Description of the task: Scan the records below for the line with "What is the" and the line with "Which object is", and retype that range exactly, both ends included, pictures excepted.

-- Dataset records start --

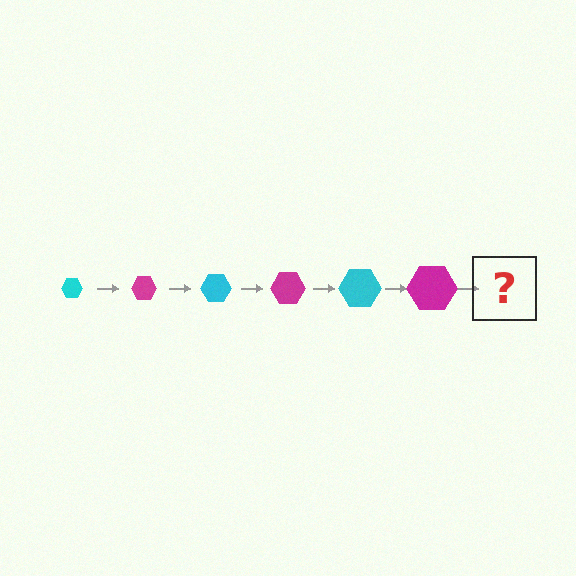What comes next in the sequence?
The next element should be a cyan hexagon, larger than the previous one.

-- Dataset records end --
-- Dataset records start --

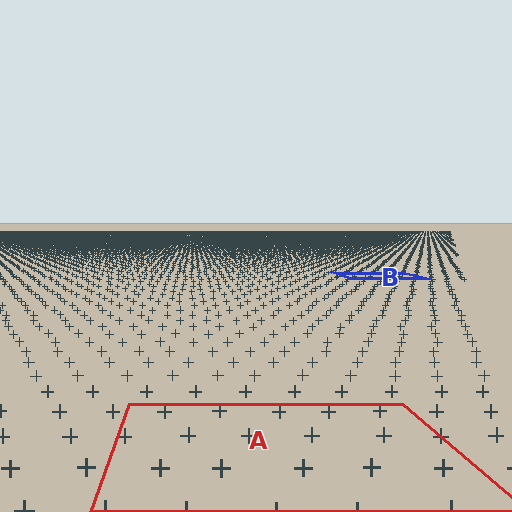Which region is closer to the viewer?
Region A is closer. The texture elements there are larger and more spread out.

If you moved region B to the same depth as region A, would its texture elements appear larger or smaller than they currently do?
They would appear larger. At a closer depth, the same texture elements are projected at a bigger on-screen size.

-- Dataset records end --
-- Dataset records start --

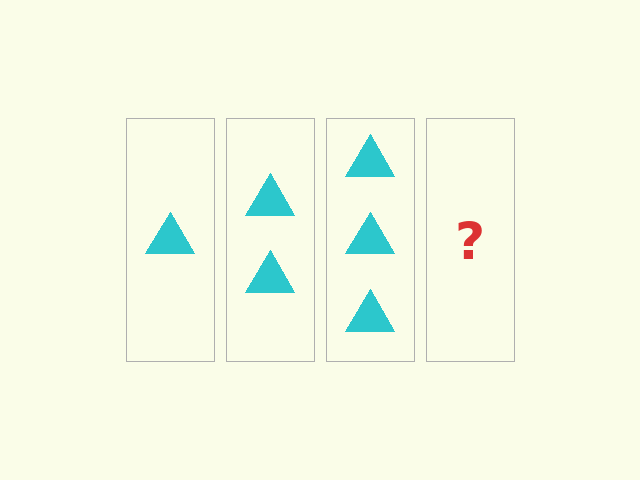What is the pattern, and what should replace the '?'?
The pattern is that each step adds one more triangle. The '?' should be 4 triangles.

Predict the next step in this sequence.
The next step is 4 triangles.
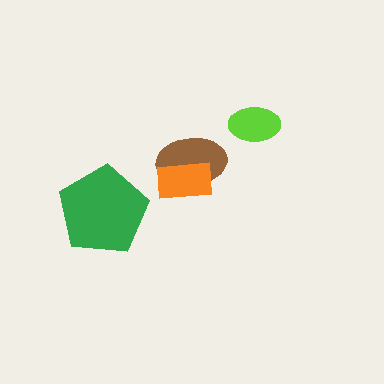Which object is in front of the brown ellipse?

-- Dataset records end --

The answer:
What is the pattern, and what should replace the '?'?
The pattern is that each step adds one more triangle. The '?' should be 4 triangles.

Predict the next step in this sequence.
The next step is 4 triangles.
Which object is in front of the brown ellipse?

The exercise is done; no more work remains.